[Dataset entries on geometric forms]
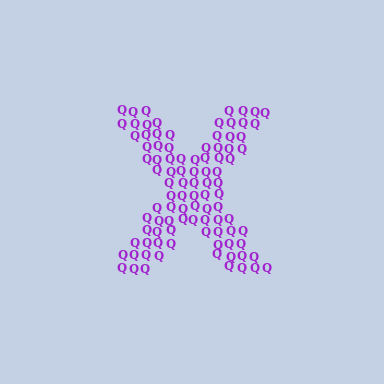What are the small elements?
The small elements are letter Q's.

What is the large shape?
The large shape is the letter X.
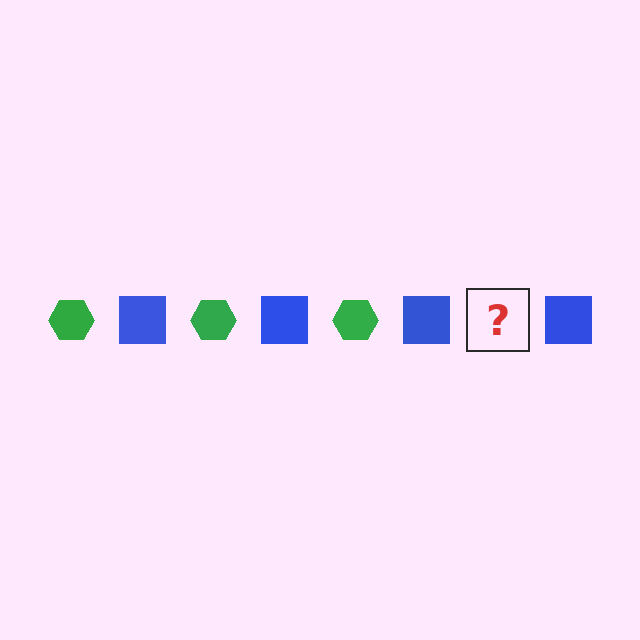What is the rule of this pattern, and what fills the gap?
The rule is that the pattern alternates between green hexagon and blue square. The gap should be filled with a green hexagon.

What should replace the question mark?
The question mark should be replaced with a green hexagon.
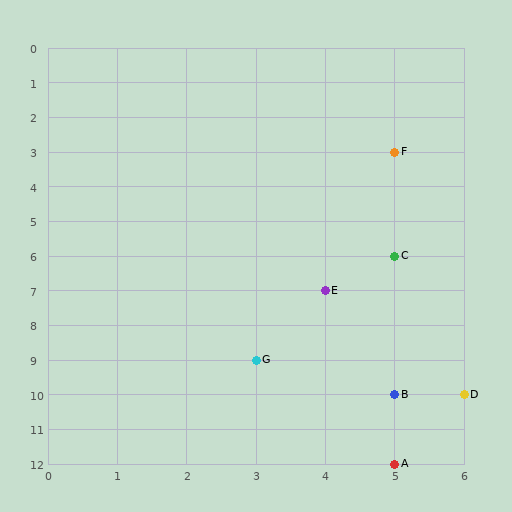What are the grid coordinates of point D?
Point D is at grid coordinates (6, 10).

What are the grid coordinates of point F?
Point F is at grid coordinates (5, 3).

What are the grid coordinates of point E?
Point E is at grid coordinates (4, 7).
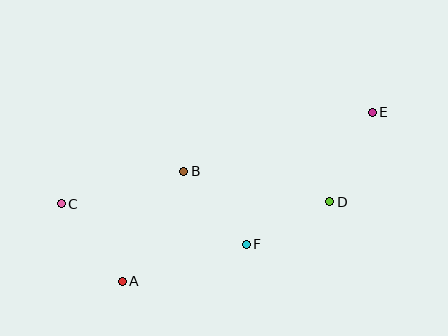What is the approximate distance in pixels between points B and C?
The distance between B and C is approximately 127 pixels.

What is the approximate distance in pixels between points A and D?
The distance between A and D is approximately 223 pixels.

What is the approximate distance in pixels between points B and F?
The distance between B and F is approximately 97 pixels.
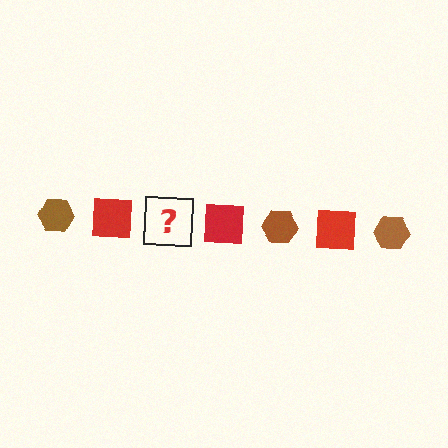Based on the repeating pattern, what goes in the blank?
The blank should be a brown hexagon.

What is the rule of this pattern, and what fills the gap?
The rule is that the pattern alternates between brown hexagon and red square. The gap should be filled with a brown hexagon.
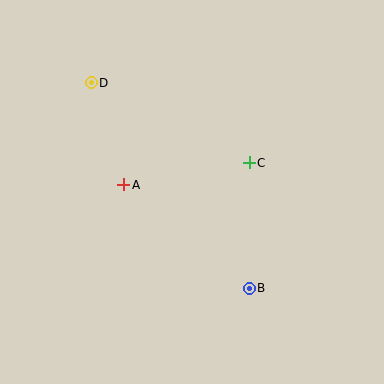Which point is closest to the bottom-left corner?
Point A is closest to the bottom-left corner.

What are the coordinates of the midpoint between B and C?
The midpoint between B and C is at (249, 225).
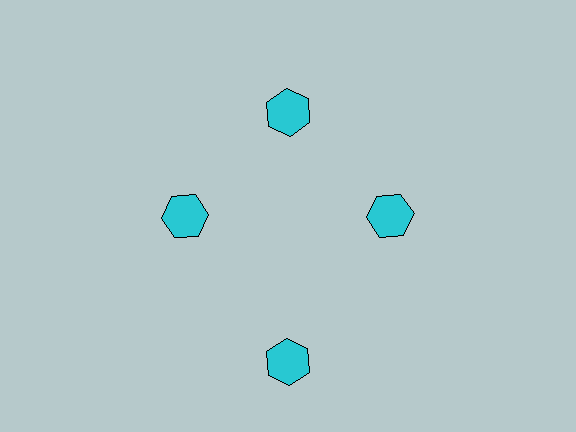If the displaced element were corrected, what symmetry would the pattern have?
It would have 4-fold rotational symmetry — the pattern would map onto itself every 90 degrees.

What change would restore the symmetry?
The symmetry would be restored by moving it inward, back onto the ring so that all 4 hexagons sit at equal angles and equal distance from the center.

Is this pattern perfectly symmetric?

*SET TASK*.
Copy only this, please: the line with "Which point is" and every line after it through the end of the data, with no pictures.

*RESULT*.
Which point is closest to the bottom-left corner?
Point A is closest to the bottom-left corner.

What are the coordinates of the midpoint between B and C?
The midpoint between B and C is at (249, 225).
If the displaced element were corrected, what symmetry would the pattern have?
It would have 4-fold rotational symmetry — the pattern would map onto itself every 90 degrees.

What change would restore the symmetry?
The symmetry would be restored by moving it inward, back onto the ring so that all 4 hexagons sit at equal angles and equal distance from the center.

Is this pattern perfectly symmetric?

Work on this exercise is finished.